- Your goal
Every entry below should be repeated exactly; the pictures should not.

Part of a data file
** Start **
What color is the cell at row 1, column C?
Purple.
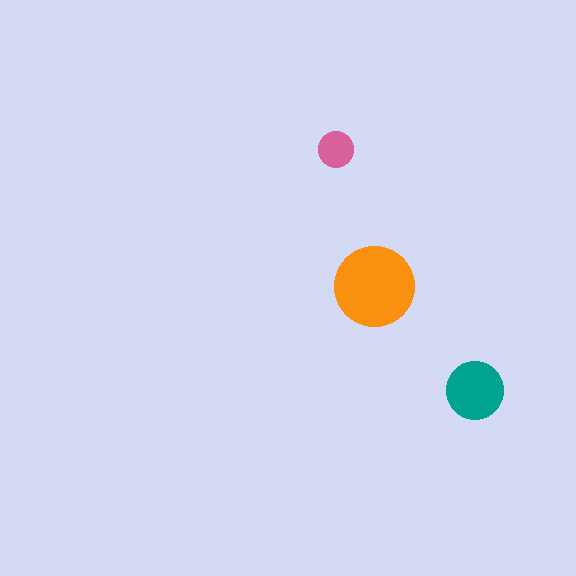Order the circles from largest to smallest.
the orange one, the teal one, the pink one.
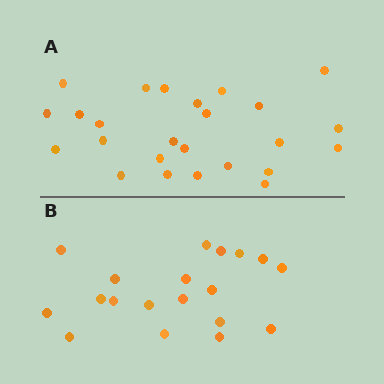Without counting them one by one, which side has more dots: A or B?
Region A (the top region) has more dots.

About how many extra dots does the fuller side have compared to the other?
Region A has about 6 more dots than region B.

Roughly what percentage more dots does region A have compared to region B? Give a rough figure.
About 30% more.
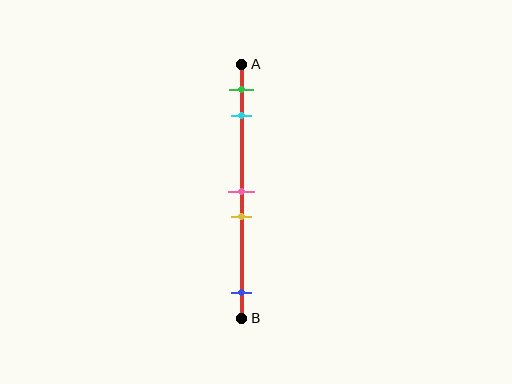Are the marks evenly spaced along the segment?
No, the marks are not evenly spaced.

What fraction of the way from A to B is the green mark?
The green mark is approximately 10% (0.1) of the way from A to B.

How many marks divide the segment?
There are 5 marks dividing the segment.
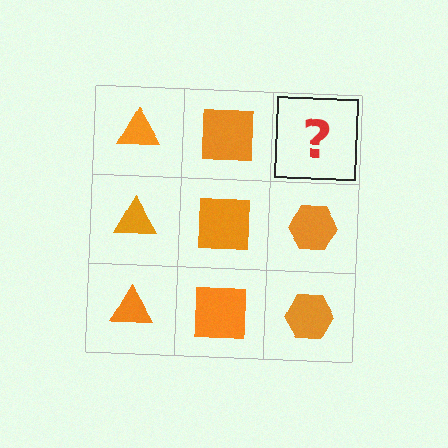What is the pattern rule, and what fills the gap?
The rule is that each column has a consistent shape. The gap should be filled with an orange hexagon.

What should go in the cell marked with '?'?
The missing cell should contain an orange hexagon.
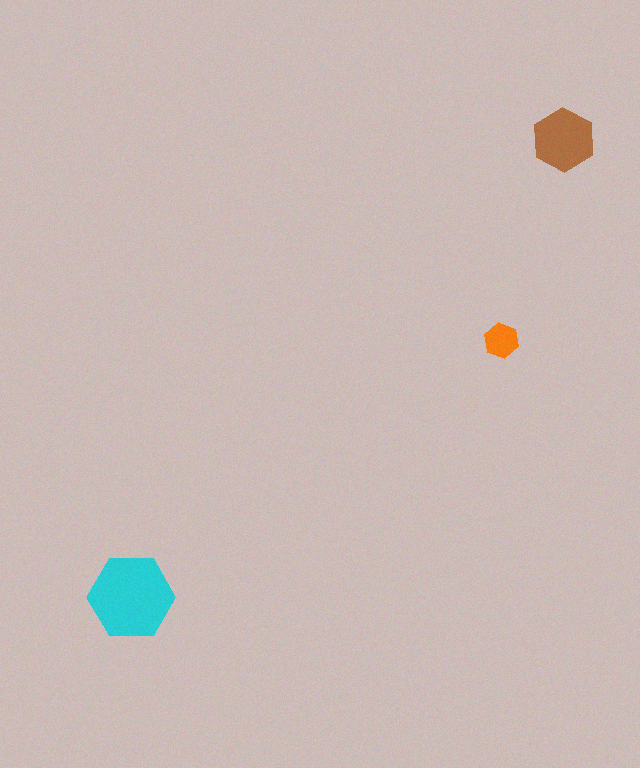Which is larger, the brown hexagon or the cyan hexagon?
The cyan one.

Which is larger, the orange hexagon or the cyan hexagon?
The cyan one.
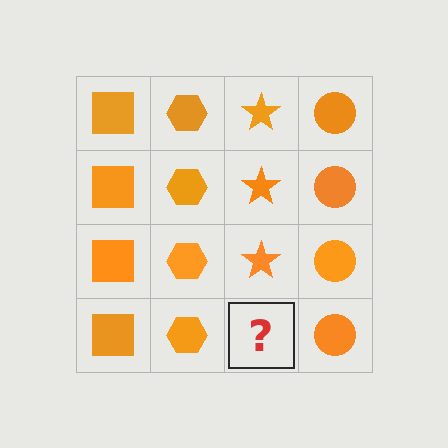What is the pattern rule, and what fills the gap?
The rule is that each column has a consistent shape. The gap should be filled with an orange star.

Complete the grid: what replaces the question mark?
The question mark should be replaced with an orange star.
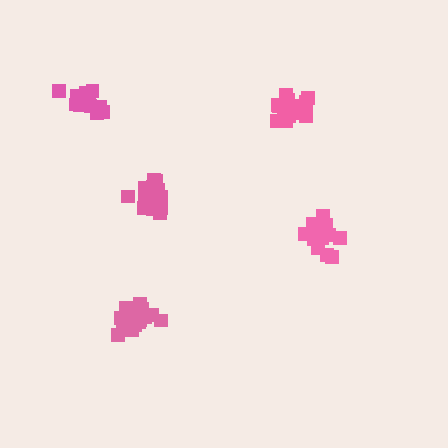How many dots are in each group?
Group 1: 17 dots, Group 2: 20 dots, Group 3: 16 dots, Group 4: 16 dots, Group 5: 15 dots (84 total).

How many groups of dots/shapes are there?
There are 5 groups.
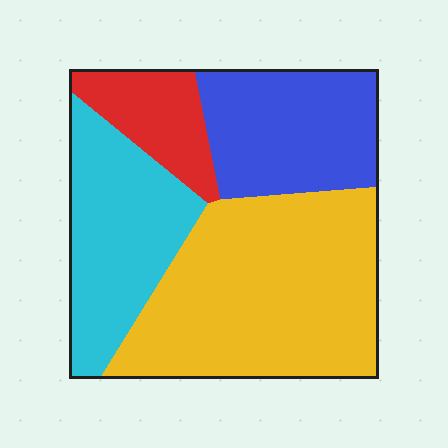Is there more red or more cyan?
Cyan.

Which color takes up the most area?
Yellow, at roughly 45%.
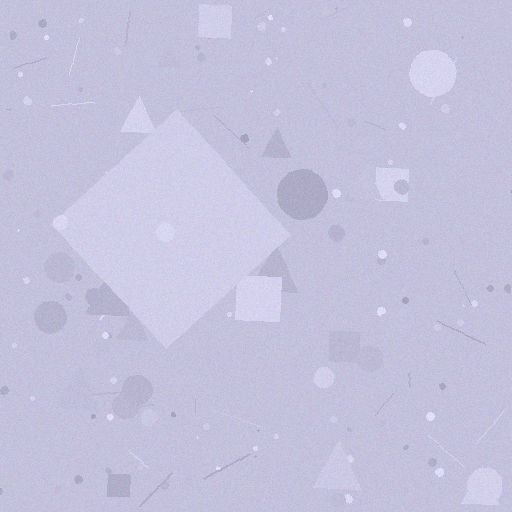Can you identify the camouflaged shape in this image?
** End **
- Solution to the exercise
What color is the cell at row 1, column C?
Purple.
Order the circles from largest to smallest.
the orange one, the teal one, the pink one.
Without counting them one by one, which side has more dots: A or B?
Region A (the top region) has more dots.

About how many extra dots does the fuller side have compared to the other?
Region A has about 6 more dots than region B.

Roughly what percentage more dots does region A have compared to region B? Give a rough figure.
About 30% more.
Are the marks evenly spaced along the segment?
No, the marks are not evenly spaced.

What fraction of the way from A to B is the green mark?
The green mark is approximately 10% (0.1) of the way from A to B.

How many marks divide the segment?
There are 5 marks dividing the segment.
What is the pattern rule, and what fills the gap?
The rule is that each column has a consistent shape. The gap should be filled with an orange hexagon.

What should go in the cell marked with '?'?
The missing cell should contain an orange hexagon.
Which is larger, the brown hexagon or the cyan hexagon?
The cyan one.

Which is larger, the orange hexagon or the cyan hexagon?
The cyan one.
What is the pattern rule, and what fills the gap?
The rule is that each column has a consistent shape. The gap should be filled with an orange star.

Complete the grid: what replaces the question mark?
The question mark should be replaced with an orange star.
How many dots are in each group?
Group 1: 17 dots, Group 2: 20 dots, Group 3: 16 dots, Group 4: 16 dots, Group 5: 15 dots (84 total).

How many groups of dots/shapes are there?
There are 5 groups.
Is there more red or more cyan?
Cyan.

Which color takes up the most area?
Yellow, at roughly 45%.
Can you identify the camouflaged shape in this image?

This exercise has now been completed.